TRY IT >>
Skip the pictures. Output only the lines below starting at the line with "[3 frames are shown]" and ending at the line with "Which object is", both ends included, exactly as they are.

SUPPLIED ENTRIES >>
* * * * * * *

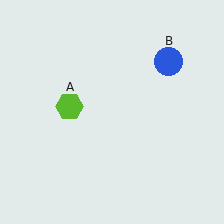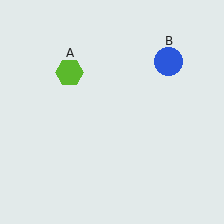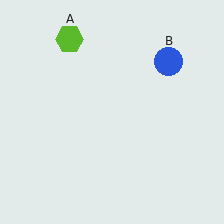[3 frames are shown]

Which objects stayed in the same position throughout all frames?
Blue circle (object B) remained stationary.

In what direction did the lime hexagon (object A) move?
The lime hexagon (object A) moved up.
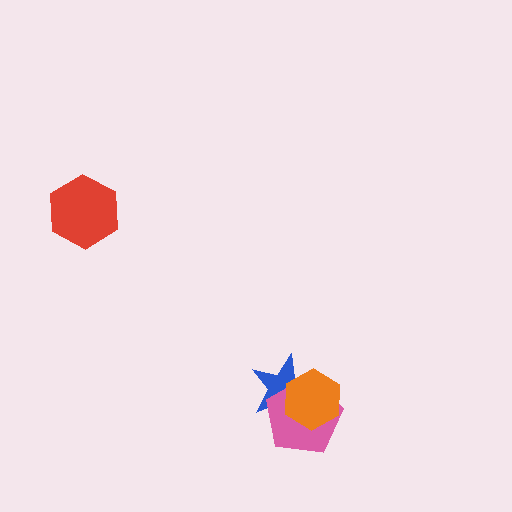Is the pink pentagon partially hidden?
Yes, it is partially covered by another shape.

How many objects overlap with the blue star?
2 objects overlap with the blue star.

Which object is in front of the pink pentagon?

* * * * * * *

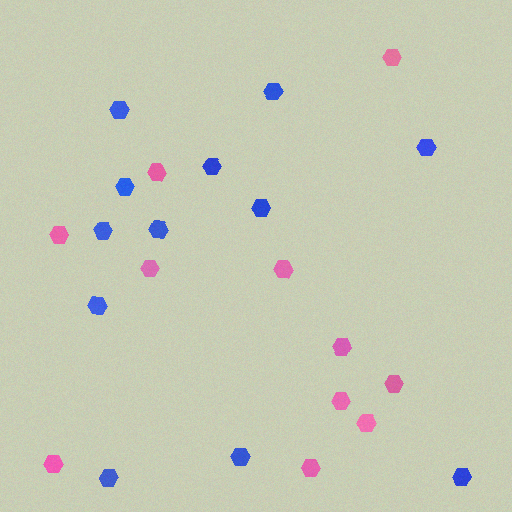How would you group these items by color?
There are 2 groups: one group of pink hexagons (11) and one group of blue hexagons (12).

* * * * * * *

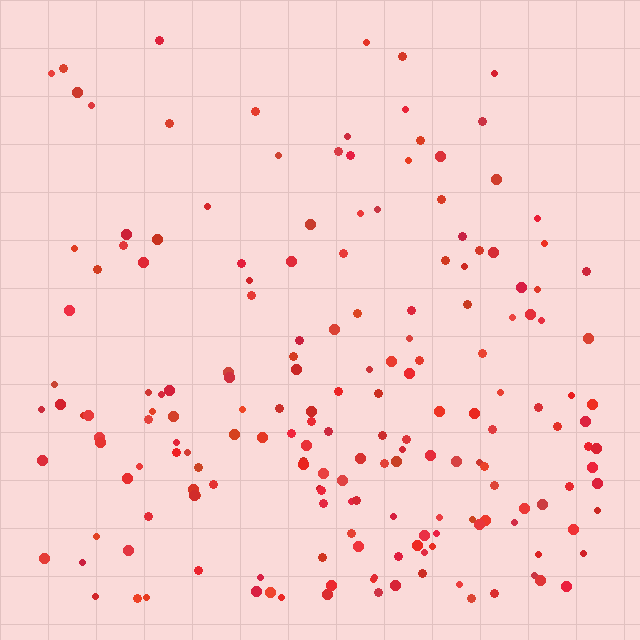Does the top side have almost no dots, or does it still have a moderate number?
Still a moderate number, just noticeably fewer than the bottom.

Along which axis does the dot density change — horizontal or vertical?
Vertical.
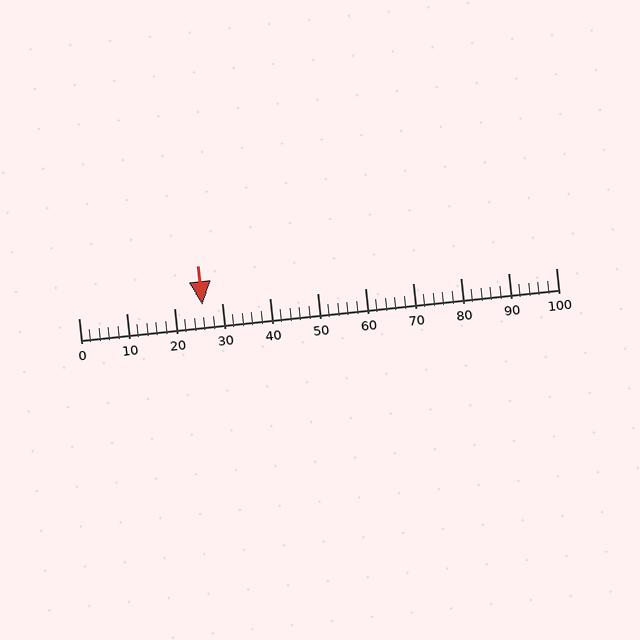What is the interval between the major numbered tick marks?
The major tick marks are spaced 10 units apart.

* * * * * * *

WRITTEN ANSWER >>
[3 frames are shown]

Which objects stayed in the same position throughout all frames?
Blue circle (object B) remained stationary.

In what direction did the lime hexagon (object A) move?
The lime hexagon (object A) moved up.
Is the pink pentagon partially hidden?
Yes, it is partially covered by another shape.

How many objects overlap with the blue star?
2 objects overlap with the blue star.

Which object is in front of the pink pentagon?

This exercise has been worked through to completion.